(Part of a data file)
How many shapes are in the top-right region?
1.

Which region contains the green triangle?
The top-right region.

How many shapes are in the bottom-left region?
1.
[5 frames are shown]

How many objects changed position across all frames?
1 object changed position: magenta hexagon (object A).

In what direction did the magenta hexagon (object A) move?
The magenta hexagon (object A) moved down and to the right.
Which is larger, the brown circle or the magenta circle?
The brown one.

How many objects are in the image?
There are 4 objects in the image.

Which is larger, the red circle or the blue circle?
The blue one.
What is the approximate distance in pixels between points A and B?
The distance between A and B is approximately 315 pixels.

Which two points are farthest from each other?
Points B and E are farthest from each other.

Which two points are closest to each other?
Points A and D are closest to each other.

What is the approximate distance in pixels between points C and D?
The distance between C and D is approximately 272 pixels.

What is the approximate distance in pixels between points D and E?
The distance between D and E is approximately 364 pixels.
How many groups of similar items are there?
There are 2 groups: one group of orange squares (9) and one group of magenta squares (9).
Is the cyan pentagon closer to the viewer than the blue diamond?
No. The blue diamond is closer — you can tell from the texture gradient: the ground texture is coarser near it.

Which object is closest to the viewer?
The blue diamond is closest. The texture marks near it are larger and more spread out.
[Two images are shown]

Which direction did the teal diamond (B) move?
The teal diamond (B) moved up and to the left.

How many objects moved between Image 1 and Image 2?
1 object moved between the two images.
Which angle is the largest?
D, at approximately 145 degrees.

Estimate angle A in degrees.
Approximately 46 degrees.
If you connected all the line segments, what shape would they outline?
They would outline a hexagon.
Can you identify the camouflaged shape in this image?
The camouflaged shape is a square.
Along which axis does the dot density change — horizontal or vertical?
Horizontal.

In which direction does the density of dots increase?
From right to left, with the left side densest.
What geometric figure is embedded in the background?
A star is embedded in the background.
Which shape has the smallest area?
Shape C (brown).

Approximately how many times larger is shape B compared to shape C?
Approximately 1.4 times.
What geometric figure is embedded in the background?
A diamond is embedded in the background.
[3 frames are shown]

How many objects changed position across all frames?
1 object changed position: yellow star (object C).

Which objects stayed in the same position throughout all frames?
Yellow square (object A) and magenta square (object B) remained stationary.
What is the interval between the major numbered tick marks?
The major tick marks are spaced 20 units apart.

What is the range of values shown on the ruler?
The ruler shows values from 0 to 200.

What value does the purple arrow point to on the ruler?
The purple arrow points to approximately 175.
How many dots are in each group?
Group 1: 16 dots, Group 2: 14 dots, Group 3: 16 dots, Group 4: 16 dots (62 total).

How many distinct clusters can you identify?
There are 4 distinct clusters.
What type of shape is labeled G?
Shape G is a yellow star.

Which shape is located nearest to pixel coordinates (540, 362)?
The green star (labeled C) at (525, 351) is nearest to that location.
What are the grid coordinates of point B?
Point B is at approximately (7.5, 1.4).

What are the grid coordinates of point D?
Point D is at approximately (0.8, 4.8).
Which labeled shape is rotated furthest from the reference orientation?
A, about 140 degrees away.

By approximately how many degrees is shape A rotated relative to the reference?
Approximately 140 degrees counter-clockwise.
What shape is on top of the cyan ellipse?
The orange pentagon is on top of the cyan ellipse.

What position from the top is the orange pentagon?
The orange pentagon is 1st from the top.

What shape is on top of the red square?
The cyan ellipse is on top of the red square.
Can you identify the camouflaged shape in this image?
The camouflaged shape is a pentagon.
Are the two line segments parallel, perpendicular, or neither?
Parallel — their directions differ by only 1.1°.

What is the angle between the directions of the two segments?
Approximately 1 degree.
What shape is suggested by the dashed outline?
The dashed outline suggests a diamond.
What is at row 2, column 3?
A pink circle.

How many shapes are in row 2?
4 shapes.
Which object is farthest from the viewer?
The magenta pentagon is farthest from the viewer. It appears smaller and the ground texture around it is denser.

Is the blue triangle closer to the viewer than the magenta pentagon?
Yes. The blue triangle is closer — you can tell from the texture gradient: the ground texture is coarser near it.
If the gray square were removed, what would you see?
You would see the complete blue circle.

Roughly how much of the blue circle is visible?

> **WHAT THE TASK ASKS**: Extract each line of the material exactly as it stands.

> **THE RESPONSE**:
How many shapes are in the top-right region?
1.

Which region contains the green triangle?
The top-right region.

How many shapes are in the bottom-left region?
1.
[5 frames are shown]

How many objects changed position across all frames?
1 object changed position: magenta hexagon (object A).

In what direction did the magenta hexagon (object A) move?
The magenta hexagon (object A) moved down and to the right.
Which is larger, the brown circle or the magenta circle?
The brown one.

How many objects are in the image?
There are 4 objects in the image.

Which is larger, the red circle or the blue circle?
The blue one.
What is the approximate distance in pixels between points A and B?
The distance between A and B is approximately 315 pixels.

Which two points are farthest from each other?
Points B and E are farthest from each other.

Which two points are closest to each other?
Points A and D are closest to each other.

What is the approximate distance in pixels between points C and D?
The distance between C and D is approximately 272 pixels.

What is the approximate distance in pixels between points D and E?
The distance between D and E is approximately 364 pixels.
How many groups of similar items are there?
There are 2 groups: one group of orange squares (9) and one group of magenta squares (9).
Is the cyan pentagon closer to the viewer than the blue diamond?
No. The blue diamond is closer — you can tell from the texture gradient: the ground texture is coarser near it.

Which object is closest to the viewer?
The blue diamond is closest. The texture marks near it are larger and more spread out.
[Two images are shown]

Which direction did the teal diamond (B) move?
The teal diamond (B) moved up and to the left.

How many objects moved between Image 1 and Image 2?
1 object moved between the two images.
Which angle is the largest?
D, at approximately 145 degrees.

Estimate angle A in degrees.
Approximately 46 degrees.
If you connected all the line segments, what shape would they outline?
They would outline a hexagon.
Can you identify the camouflaged shape in this image?
The camouflaged shape is a square.
Along which axis does the dot density change — horizontal or vertical?
Horizontal.

In which direction does the density of dots increase?
From right to left, with the left side densest.
What geometric figure is embedded in the background?
A star is embedded in the background.
Which shape has the smallest area?
Shape C (brown).

Approximately how many times larger is shape B compared to shape C?
Approximately 1.4 times.
What geometric figure is embedded in the background?
A diamond is embedded in the background.
[3 frames are shown]

How many objects changed position across all frames?
1 object changed position: yellow star (object C).

Which objects stayed in the same position throughout all frames?
Yellow square (object A) and magenta square (object B) remained stationary.
What is the interval between the major numbered tick marks?
The major tick marks are spaced 20 units apart.

What is the range of values shown on the ruler?
The ruler shows values from 0 to 200.

What value does the purple arrow point to on the ruler?
The purple arrow points to approximately 175.
How many dots are in each group?
Group 1: 16 dots, Group 2: 14 dots, Group 3: 16 dots, Group 4: 16 dots (62 total).

How many distinct clusters can you identify?
There are 4 distinct clusters.
What type of shape is labeled G?
Shape G is a yellow star.

Which shape is located nearest to pixel coordinates (540, 362)?
The green star (labeled C) at (525, 351) is nearest to that location.
What are the grid coordinates of point B?
Point B is at approximately (7.5, 1.4).

What are the grid coordinates of point D?
Point D is at approximately (0.8, 4.8).
Which labeled shape is rotated furthest from the reference orientation?
A, about 140 degrees away.

By approximately how many degrees is shape A rotated relative to the reference?
Approximately 140 degrees counter-clockwise.
What shape is on top of the cyan ellipse?
The orange pentagon is on top of the cyan ellipse.

What position from the top is the orange pentagon?
The orange pentagon is 1st from the top.

What shape is on top of the red square?
The cyan ellipse is on top of the red square.
Can you identify the camouflaged shape in this image?
The camouflaged shape is a pentagon.
Are the two line segments parallel, perpendicular, or neither?
Parallel — their directions differ by only 1.1°.

What is the angle between the directions of the two segments?
Approximately 1 degree.
What shape is suggested by the dashed outline?
The dashed outline suggests a diamond.
What is at row 2, column 3?
A pink circle.

How many shapes are in row 2?
4 shapes.
Which object is farthest from the viewer?
The magenta pentagon is farthest from the viewer. It appears smaller and the ground texture around it is denser.

Is the blue triangle closer to the viewer than the magenta pentagon?
Yes. The blue triangle is closer — you can tell from the texture gradient: the ground texture is coarser near it.
If the gray square were removed, what would you see?
You would see the complete blue circle.

Roughly how much of the blue circle is visible?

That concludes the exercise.